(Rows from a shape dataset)
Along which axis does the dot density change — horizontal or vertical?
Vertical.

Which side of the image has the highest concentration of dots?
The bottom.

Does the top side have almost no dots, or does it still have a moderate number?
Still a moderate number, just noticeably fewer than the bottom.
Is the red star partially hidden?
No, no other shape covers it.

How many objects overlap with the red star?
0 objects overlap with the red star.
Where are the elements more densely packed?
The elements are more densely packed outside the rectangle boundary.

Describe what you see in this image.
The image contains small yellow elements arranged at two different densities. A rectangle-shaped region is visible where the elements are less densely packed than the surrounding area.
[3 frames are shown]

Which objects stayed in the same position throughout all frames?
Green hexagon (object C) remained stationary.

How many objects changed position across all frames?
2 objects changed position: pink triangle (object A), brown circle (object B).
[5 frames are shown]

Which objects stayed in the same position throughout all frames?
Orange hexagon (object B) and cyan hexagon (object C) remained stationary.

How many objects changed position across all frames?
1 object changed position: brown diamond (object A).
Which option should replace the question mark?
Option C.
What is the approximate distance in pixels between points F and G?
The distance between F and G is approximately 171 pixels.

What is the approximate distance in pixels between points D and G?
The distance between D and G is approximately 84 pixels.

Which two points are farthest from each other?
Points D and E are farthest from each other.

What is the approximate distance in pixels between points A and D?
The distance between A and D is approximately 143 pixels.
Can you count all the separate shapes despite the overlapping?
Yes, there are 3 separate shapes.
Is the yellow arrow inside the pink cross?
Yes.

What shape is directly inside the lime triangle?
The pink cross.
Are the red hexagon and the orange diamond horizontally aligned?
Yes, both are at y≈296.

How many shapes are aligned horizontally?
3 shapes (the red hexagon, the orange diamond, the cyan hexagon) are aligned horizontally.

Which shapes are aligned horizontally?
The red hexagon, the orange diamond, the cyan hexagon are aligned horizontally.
--
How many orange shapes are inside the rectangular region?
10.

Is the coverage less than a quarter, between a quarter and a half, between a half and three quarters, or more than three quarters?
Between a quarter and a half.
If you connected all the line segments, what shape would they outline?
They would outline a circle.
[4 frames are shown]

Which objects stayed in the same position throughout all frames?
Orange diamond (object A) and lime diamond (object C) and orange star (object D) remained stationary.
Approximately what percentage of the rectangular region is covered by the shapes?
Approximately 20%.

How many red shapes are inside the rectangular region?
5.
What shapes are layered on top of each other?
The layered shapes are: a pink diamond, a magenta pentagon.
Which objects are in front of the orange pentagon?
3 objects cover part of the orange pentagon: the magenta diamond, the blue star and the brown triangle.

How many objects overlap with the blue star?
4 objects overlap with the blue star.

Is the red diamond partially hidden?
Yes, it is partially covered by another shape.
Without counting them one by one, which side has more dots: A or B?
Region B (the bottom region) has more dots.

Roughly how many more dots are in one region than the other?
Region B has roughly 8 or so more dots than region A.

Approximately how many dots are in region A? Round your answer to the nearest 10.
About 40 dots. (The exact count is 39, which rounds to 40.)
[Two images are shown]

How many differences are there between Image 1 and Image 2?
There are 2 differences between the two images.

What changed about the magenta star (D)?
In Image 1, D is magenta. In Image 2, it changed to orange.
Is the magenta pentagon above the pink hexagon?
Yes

■ AIM OF THE TASK
Gather every line from the listing above in which the word "shown" appears.

■ RESULT OF THE EXERCISE
[3 frames are shown]
[5 frames are shown]
[4 frames are shown]
[Two images are shown]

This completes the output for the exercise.